** start of RECORDS FOR THE EXERCISE **
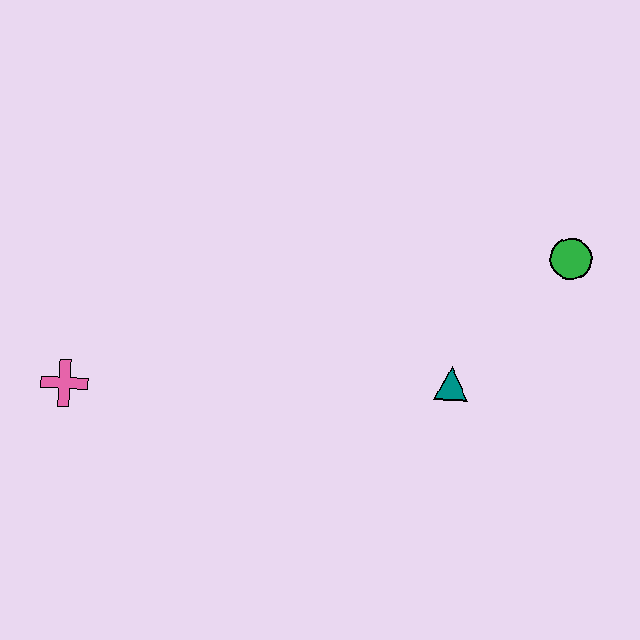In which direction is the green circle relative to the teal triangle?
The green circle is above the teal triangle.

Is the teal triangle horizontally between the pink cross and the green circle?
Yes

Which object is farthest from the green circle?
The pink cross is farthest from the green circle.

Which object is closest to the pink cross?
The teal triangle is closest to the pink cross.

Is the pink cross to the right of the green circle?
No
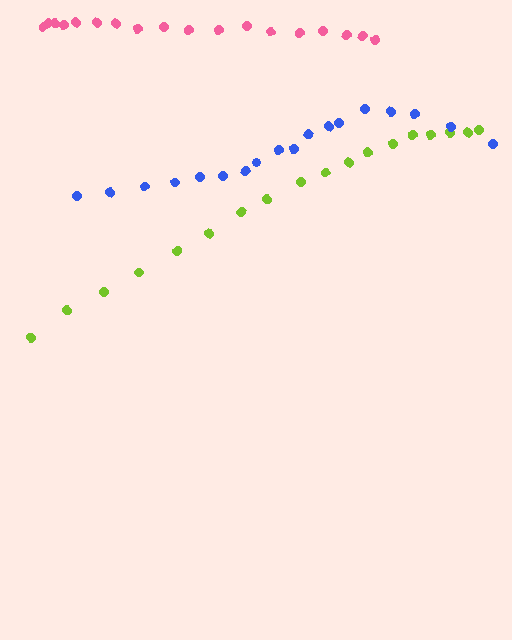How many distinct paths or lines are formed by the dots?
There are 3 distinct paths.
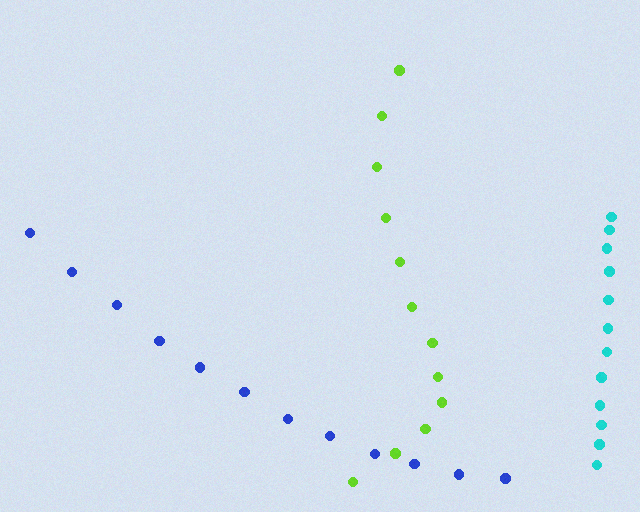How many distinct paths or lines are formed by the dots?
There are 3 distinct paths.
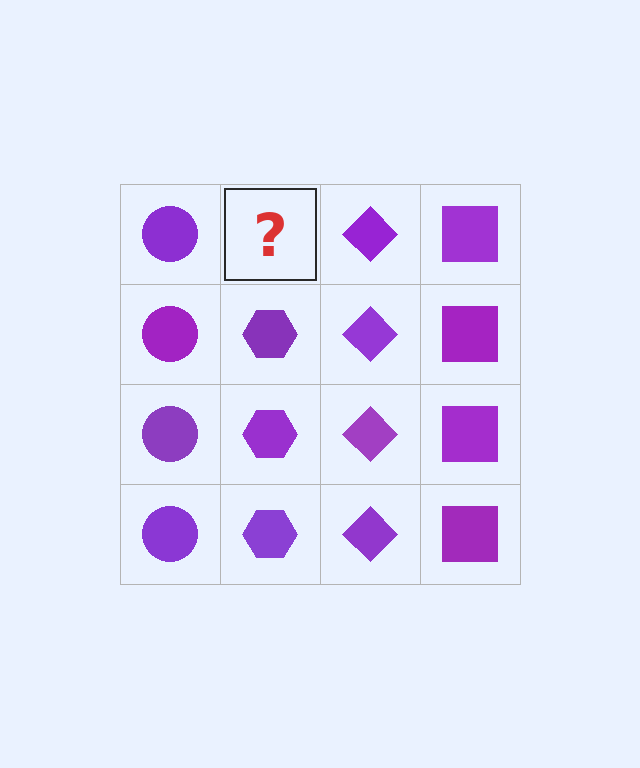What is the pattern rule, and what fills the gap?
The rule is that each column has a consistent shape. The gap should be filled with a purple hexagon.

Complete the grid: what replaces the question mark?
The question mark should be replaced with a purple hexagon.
** end of RECORDS FOR THE EXERCISE **
(YOUR TASK): Retype the lines exactly as they appear, beginning with the line that contains "Which object is closest to the pink cross?" and ending with the final line of the entries, and omit the pictures.

(COMPLETED EXERCISE):
Which object is closest to the pink cross?
The teal triangle is closest to the pink cross.

Is the pink cross to the right of the green circle?
No
How many distinct paths or lines are formed by the dots?
There are 3 distinct paths.
How many distinct paths or lines are formed by the dots?
There are 3 distinct paths.
What is the pattern rule, and what fills the gap?
The rule is that each column has a consistent shape. The gap should be filled with a purple hexagon.

Complete the grid: what replaces the question mark?
The question mark should be replaced with a purple hexagon.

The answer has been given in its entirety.